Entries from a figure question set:
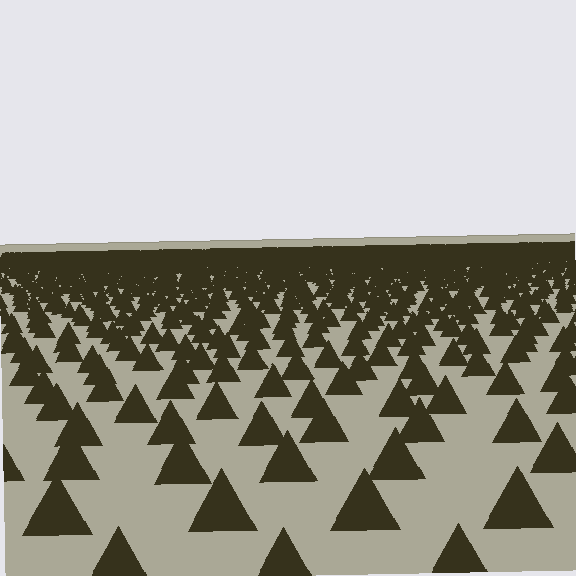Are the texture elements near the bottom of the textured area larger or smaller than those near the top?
Larger. Near the bottom, elements are closer to the viewer and appear at a bigger on-screen size.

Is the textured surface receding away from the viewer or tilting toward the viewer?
The surface is receding away from the viewer. Texture elements get smaller and denser toward the top.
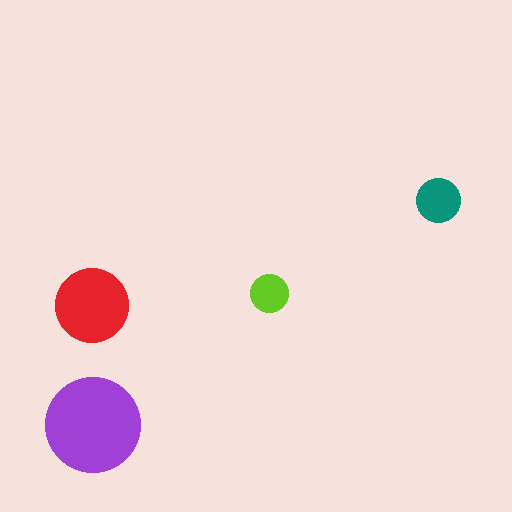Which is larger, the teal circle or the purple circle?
The purple one.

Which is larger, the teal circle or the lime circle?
The teal one.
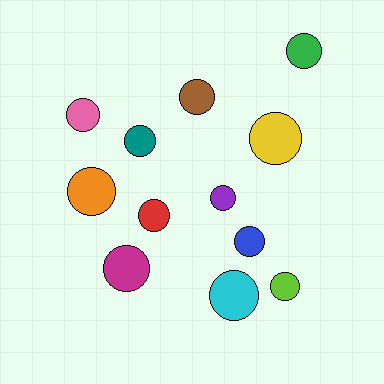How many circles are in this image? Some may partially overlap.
There are 12 circles.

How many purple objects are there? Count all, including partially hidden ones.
There is 1 purple object.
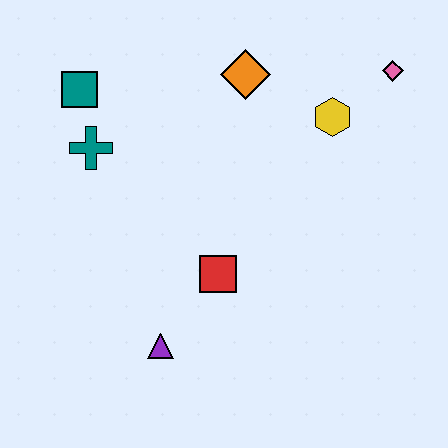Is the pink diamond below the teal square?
No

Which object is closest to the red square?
The purple triangle is closest to the red square.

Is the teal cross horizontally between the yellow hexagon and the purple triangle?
No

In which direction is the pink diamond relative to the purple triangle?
The pink diamond is above the purple triangle.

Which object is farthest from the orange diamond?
The purple triangle is farthest from the orange diamond.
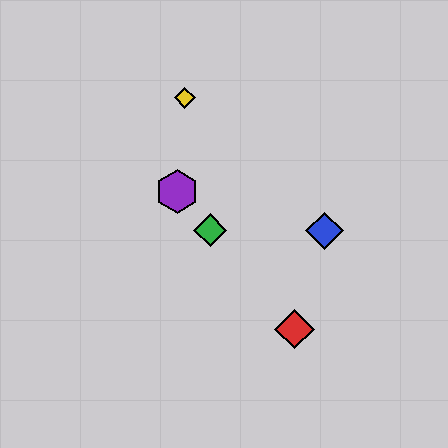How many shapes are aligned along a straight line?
3 shapes (the red diamond, the green diamond, the purple hexagon) are aligned along a straight line.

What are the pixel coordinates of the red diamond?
The red diamond is at (294, 329).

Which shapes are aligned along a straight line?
The red diamond, the green diamond, the purple hexagon are aligned along a straight line.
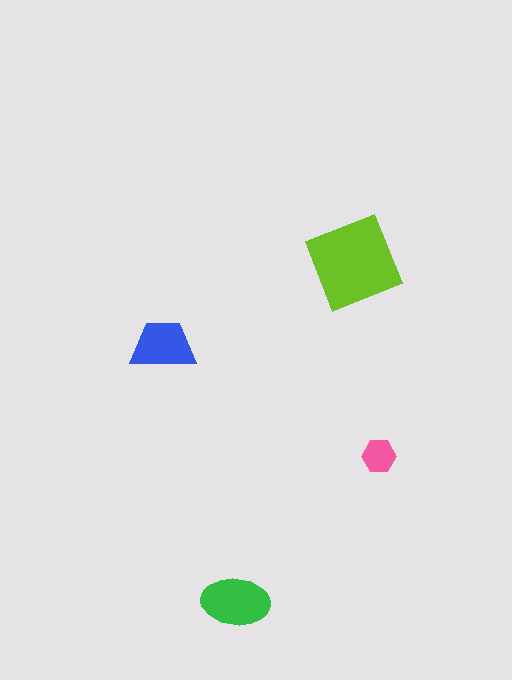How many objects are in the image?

■ Directions
Print the complete listing exactly as it stands, without its pictures.

■ Solution to this exercise
Are the texture elements near the bottom of the textured area larger or smaller than those near the top?
Larger. Near the bottom, elements are closer to the viewer and appear at a bigger on-screen size.

Is the textured surface receding away from the viewer or tilting toward the viewer?
The surface is receding away from the viewer. Texture elements get smaller and denser toward the top.
Which is larger, the teal circle or the purple circle?
The purple one.

Which is larger, the teal circle or the lime circle?
The teal one.
How many circles are in this image? Some may partially overlap.
There are 12 circles.

How many purple objects are there? Count all, including partially hidden ones.
There is 1 purple object.
Is the pink diamond below the teal square?
No

Which object is closest to the red square?
The purple triangle is closest to the red square.

Is the teal cross horizontally between the yellow hexagon and the purple triangle?
No

In which direction is the pink diamond relative to the purple triangle?
The pink diamond is above the purple triangle.

Which object is farthest from the orange diamond?
The purple triangle is farthest from the orange diamond.
How many shapes are aligned along a straight line?
3 shapes (the red diamond, the green diamond, the purple hexagon) are aligned along a straight line.

What are the pixel coordinates of the red diamond?
The red diamond is at (294, 329).

Which shapes are aligned along a straight line?
The red diamond, the green diamond, the purple hexagon are aligned along a straight line.
How many objects are in the image?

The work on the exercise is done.